PROBLEM TO SOLVE:
Pictures stay out of the copy; set down each line of the listing below exactly.

INPUT:
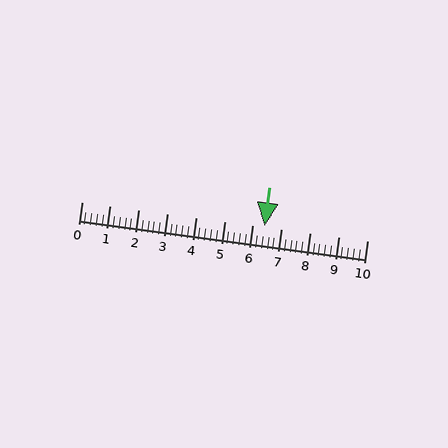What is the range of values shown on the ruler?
The ruler shows values from 0 to 10.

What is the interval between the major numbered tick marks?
The major tick marks are spaced 1 units apart.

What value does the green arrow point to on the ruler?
The green arrow points to approximately 6.4.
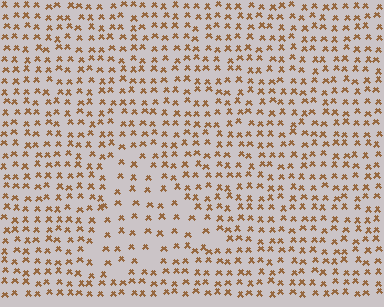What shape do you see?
I see a triangle.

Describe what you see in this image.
The image contains small brown elements arranged at two different densities. A triangle-shaped region is visible where the elements are less densely packed than the surrounding area.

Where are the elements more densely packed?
The elements are more densely packed outside the triangle boundary.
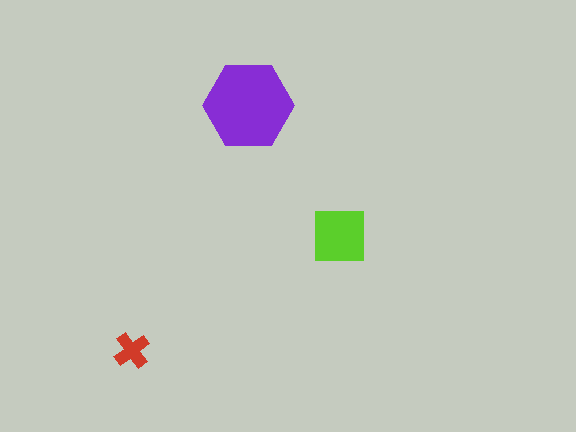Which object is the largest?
The purple hexagon.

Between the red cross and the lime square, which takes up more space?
The lime square.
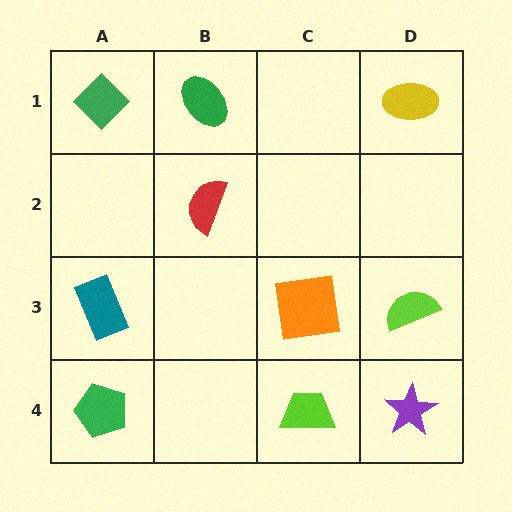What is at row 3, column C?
An orange square.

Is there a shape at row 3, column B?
No, that cell is empty.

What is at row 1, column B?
A green ellipse.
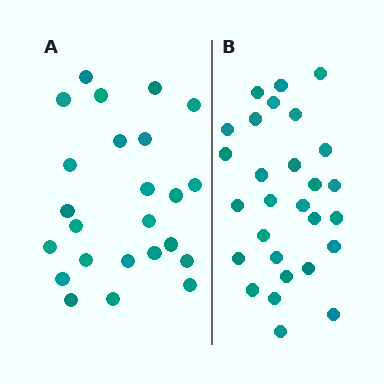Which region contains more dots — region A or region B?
Region B (the right region) has more dots.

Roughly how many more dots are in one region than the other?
Region B has about 4 more dots than region A.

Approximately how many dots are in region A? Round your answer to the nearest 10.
About 20 dots. (The exact count is 24, which rounds to 20.)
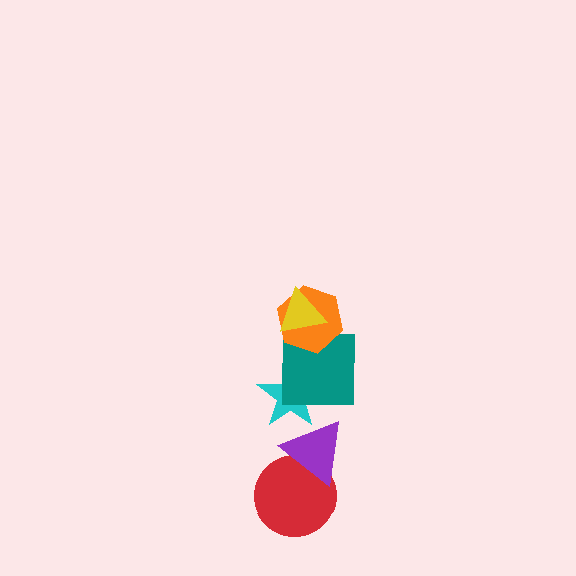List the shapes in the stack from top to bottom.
From top to bottom: the yellow triangle, the orange hexagon, the teal square, the cyan star, the purple triangle, the red circle.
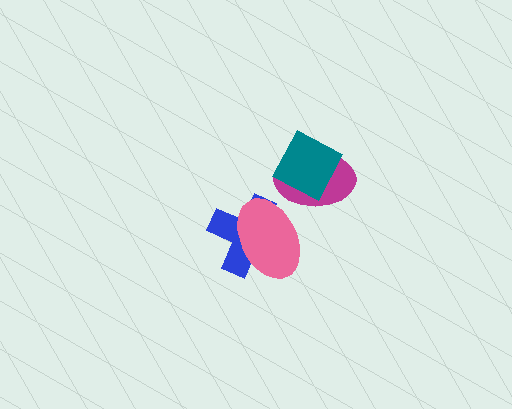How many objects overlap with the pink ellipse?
1 object overlaps with the pink ellipse.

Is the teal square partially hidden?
No, no other shape covers it.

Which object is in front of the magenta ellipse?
The teal square is in front of the magenta ellipse.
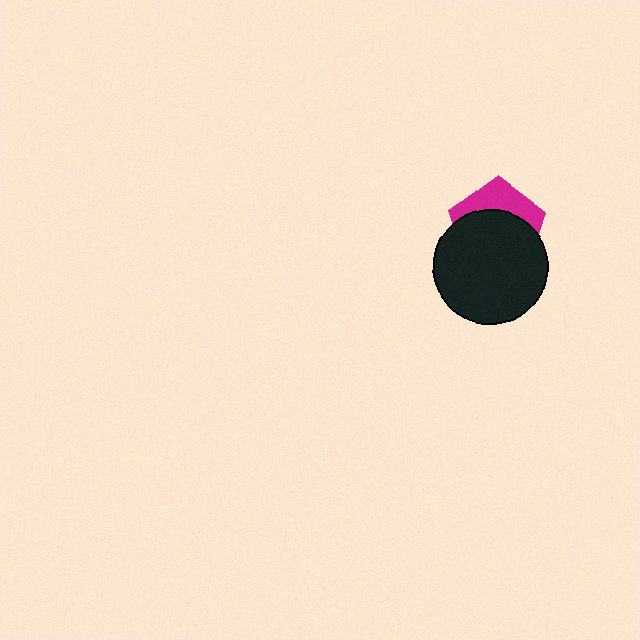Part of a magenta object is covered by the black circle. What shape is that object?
It is a pentagon.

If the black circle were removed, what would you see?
You would see the complete magenta pentagon.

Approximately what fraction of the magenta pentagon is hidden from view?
Roughly 65% of the magenta pentagon is hidden behind the black circle.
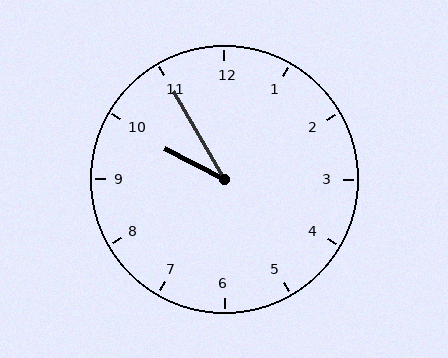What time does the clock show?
9:55.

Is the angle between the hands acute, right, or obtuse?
It is acute.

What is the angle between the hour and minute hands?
Approximately 32 degrees.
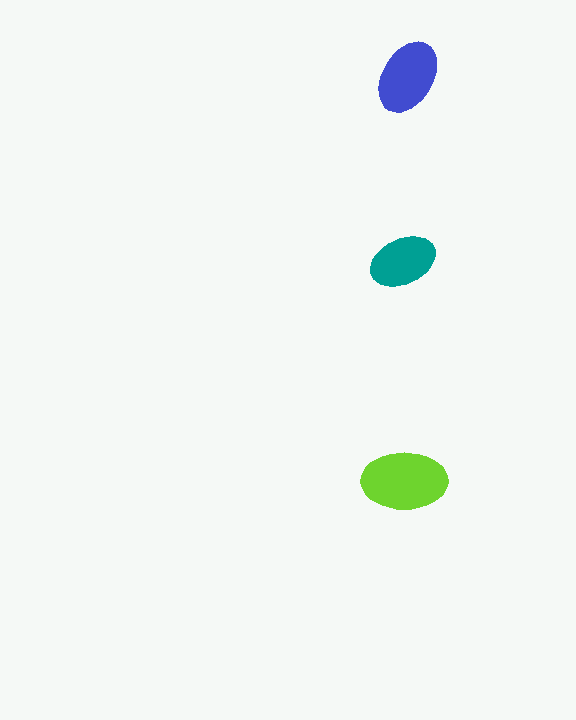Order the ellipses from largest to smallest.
the lime one, the blue one, the teal one.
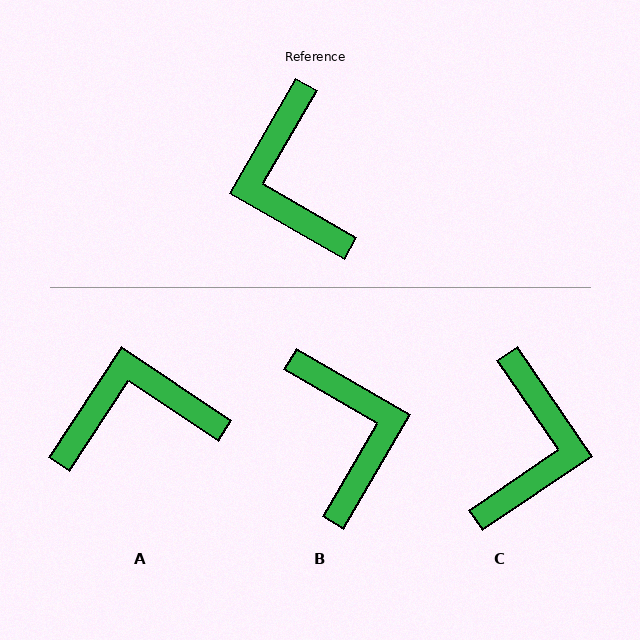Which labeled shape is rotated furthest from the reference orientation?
B, about 180 degrees away.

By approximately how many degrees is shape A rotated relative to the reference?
Approximately 93 degrees clockwise.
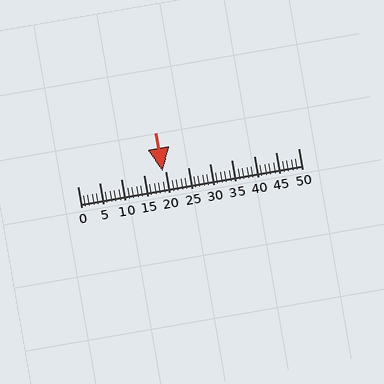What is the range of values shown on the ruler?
The ruler shows values from 0 to 50.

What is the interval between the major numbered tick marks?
The major tick marks are spaced 5 units apart.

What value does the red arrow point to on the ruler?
The red arrow points to approximately 19.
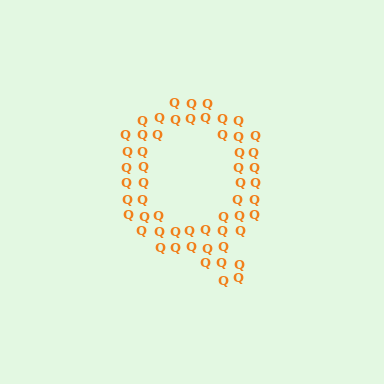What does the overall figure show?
The overall figure shows the letter Q.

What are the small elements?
The small elements are letter Q's.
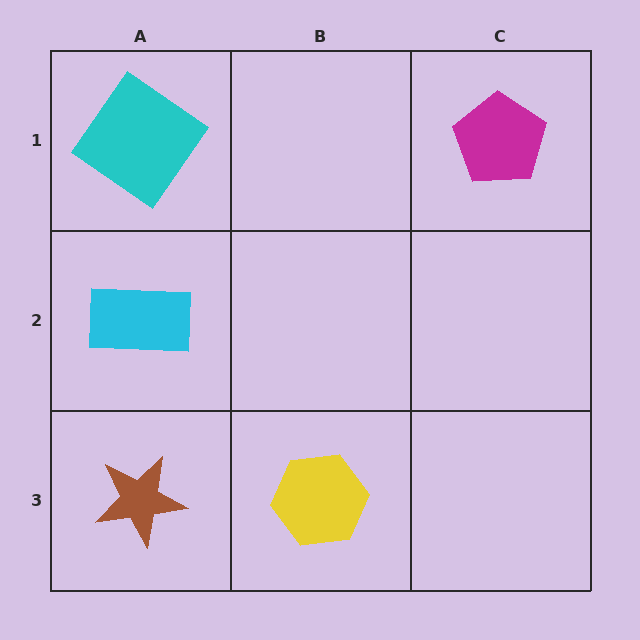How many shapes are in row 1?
2 shapes.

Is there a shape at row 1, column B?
No, that cell is empty.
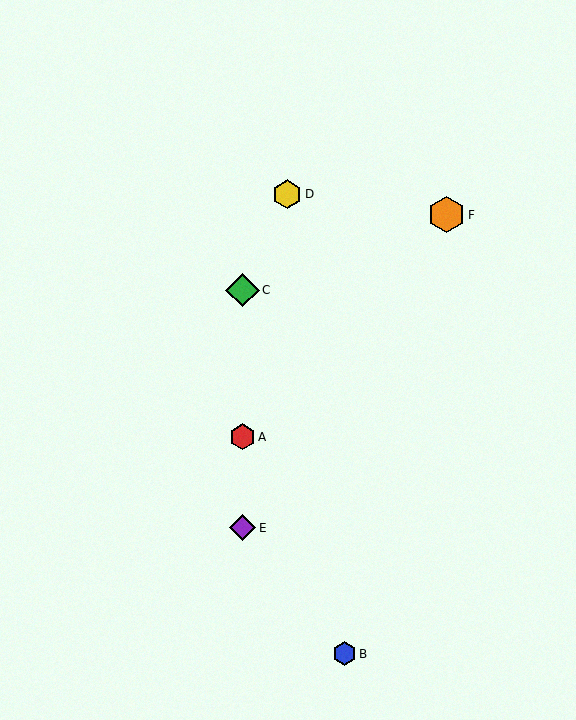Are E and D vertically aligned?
No, E is at x≈243 and D is at x≈287.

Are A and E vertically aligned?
Yes, both are at x≈243.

OUTPUT FOR THIS EXERCISE:
What is the range of values shown on the ruler?
The ruler shows values from 0 to 10.

What is the interval between the major numbered tick marks?
The major tick marks are spaced 1 units apart.

What value does the green arrow point to on the ruler?
The green arrow points to approximately 6.4.
What shape do you see?
I see a triangle.

Describe what you see in this image.
The image contains small brown elements arranged at two different densities. A triangle-shaped region is visible where the elements are less densely packed than the surrounding area.

Where are the elements more densely packed?
The elements are more densely packed outside the triangle boundary.
Which object is the largest?
The purple hexagon.

Between the red cross and the lime square, which takes up more space?
The lime square.
What is at row 3, column C?
An orange square.

Is there a shape at row 3, column B?
No, that cell is empty.

What is at row 1, column B?
A green ellipse.
Which region contains more dots — region A or region B?
Region B (the right region) has more dots.

Roughly how many more dots are in one region than the other?
Region B has about 4 more dots than region A.

Approximately how many dots are in region A? Round your answer to the nearest 10.
About 20 dots. (The exact count is 24, which rounds to 20.)
List the shapes in the stack from top to bottom.
From top to bottom: the yellow triangle, the orange hexagon, the teal square, the cyan star, the purple triangle, the red circle.
How many objects overlap with the pink ellipse?
1 object overlaps with the pink ellipse.

Is the teal square partially hidden?
No, no other shape covers it.

Which object is in front of the magenta ellipse?
The teal square is in front of the magenta ellipse.
Part of a magenta object is covered by the black circle. What shape is that object?
It is a pentagon.

If the black circle were removed, what would you see?
You would see the complete magenta pentagon.

Approximately what fraction of the magenta pentagon is hidden from view?
Roughly 65% of the magenta pentagon is hidden behind the black circle.
What time does the clock show?
9:55.

Is the angle between the hands acute, right, or obtuse?
It is acute.

What is the angle between the hour and minute hands?
Approximately 32 degrees.
Order the ellipses from largest to smallest.
the lime one, the blue one, the teal one.
Which labeled shape is rotated furthest from the reference orientation?
B, about 180 degrees away.

By approximately how many degrees is shape A rotated relative to the reference?
Approximately 93 degrees clockwise.
What is the range of values shown on the ruler?
The ruler shows values from 0 to 50.

What is the interval between the major numbered tick marks?
The major tick marks are spaced 5 units apart.

What value does the red arrow point to on the ruler?
The red arrow points to approximately 19.
What does the overall figure show?
The overall figure shows the letter Q.

What are the small elements?
The small elements are letter Q's.
How many shapes are in row 1?
2 shapes.

Is there a shape at row 1, column B?
No, that cell is empty.
Are E and D vertically aligned?
No, E is at x≈243 and D is at x≈287.

Are A and E vertically aligned?
Yes, both are at x≈243.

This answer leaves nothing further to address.